#### Task objective
Repeat the listing in full, exactly as it stands.

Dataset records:

◇ ◇ ◇ ◇

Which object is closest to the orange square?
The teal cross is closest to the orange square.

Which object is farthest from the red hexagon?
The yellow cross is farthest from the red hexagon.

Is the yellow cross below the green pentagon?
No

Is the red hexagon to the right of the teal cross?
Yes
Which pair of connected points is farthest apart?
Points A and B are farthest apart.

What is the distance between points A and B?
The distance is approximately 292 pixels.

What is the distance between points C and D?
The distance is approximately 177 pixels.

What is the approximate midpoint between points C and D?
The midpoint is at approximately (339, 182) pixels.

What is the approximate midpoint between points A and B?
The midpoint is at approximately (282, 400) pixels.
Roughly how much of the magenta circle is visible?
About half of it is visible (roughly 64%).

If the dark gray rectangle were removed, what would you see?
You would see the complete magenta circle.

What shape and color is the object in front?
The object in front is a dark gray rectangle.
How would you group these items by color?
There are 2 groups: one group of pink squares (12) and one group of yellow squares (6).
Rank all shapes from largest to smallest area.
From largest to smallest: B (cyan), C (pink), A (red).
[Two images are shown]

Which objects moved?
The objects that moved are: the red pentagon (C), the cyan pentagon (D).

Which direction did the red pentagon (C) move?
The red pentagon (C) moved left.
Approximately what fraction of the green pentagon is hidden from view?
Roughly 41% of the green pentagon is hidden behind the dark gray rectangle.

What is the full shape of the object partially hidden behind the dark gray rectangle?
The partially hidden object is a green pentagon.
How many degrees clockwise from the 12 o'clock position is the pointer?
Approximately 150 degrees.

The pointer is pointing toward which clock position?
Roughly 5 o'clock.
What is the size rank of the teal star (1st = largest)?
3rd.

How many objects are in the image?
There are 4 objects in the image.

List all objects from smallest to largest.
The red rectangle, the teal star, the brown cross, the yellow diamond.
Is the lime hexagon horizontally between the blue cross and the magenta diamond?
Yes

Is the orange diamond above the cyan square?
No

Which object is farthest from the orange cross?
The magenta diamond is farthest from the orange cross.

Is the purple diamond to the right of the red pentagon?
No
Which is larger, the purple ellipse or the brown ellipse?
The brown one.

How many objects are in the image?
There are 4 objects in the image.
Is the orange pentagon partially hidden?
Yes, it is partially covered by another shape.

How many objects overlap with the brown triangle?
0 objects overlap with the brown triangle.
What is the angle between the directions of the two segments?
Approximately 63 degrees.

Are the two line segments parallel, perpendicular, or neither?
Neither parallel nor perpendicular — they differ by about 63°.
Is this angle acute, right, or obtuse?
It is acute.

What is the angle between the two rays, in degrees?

◇ ◇ ◇ ◇

#### Written answer
Which object is closest to the orange square?
The teal cross is closest to the orange square.

Which object is farthest from the red hexagon?
The yellow cross is farthest from the red hexagon.

Is the yellow cross below the green pentagon?
No

Is the red hexagon to the right of the teal cross?
Yes
Which pair of connected points is farthest apart?
Points A and B are farthest apart.

What is the distance between points A and B?
The distance is approximately 292 pixels.

What is the distance between points C and D?
The distance is approximately 177 pixels.

What is the approximate midpoint between points C and D?
The midpoint is at approximately (339, 182) pixels.

What is the approximate midpoint between points A and B?
The midpoint is at approximately (282, 400) pixels.
Roughly how much of the magenta circle is visible?
About half of it is visible (roughly 64%).

If the dark gray rectangle were removed, what would you see?
You would see the complete magenta circle.

What shape and color is the object in front?
The object in front is a dark gray rectangle.
How would you group these items by color?
There are 2 groups: one group of pink squares (12) and one group of yellow squares (6).
Rank all shapes from largest to smallest area.
From largest to smallest: B (cyan), C (pink), A (red).
[Two images are shown]

Which objects moved?
The objects that moved are: the red pentagon (C), the cyan pentagon (D).

Which direction did the red pentagon (C) move?
The red pentagon (C) moved left.
Approximately what fraction of the green pentagon is hidden from view?
Roughly 41% of the green pentagon is hidden behind the dark gray rectangle.

What is the full shape of the object partially hidden behind the dark gray rectangle?
The partially hidden object is a green pentagon.
How many degrees clockwise from the 12 o'clock position is the pointer?
Approximately 150 degrees.

The pointer is pointing toward which clock position?
Roughly 5 o'clock.
What is the size rank of the teal star (1st = largest)?
3rd.

How many objects are in the image?
There are 4 objects in the image.

List all objects from smallest to largest.
The red rectangle, the teal star, the brown cross, the yellow diamond.
Is the lime hexagon horizontally between the blue cross and the magenta diamond?
Yes

Is the orange diamond above the cyan square?
No

Which object is farthest from the orange cross?
The magenta diamond is farthest from the orange cross.

Is the purple diamond to the right of the red pentagon?
No
Which is larger, the purple ellipse or the brown ellipse?
The brown one.

How many objects are in the image?
There are 4 objects in the image.
Is the orange pentagon partially hidden?
Yes, it is partially covered by another shape.

How many objects overlap with the brown triangle?
0 objects overlap with the brown triangle.
What is the angle between the directions of the two segments?
Approximately 63 degrees.

Are the two line segments parallel, perpendicular, or neither?
Neither parallel nor perpendicular — they differ by about 63°.
Is this angle acute, right, or obtuse?
It is acute.

What is the angle between the two rays, in degrees?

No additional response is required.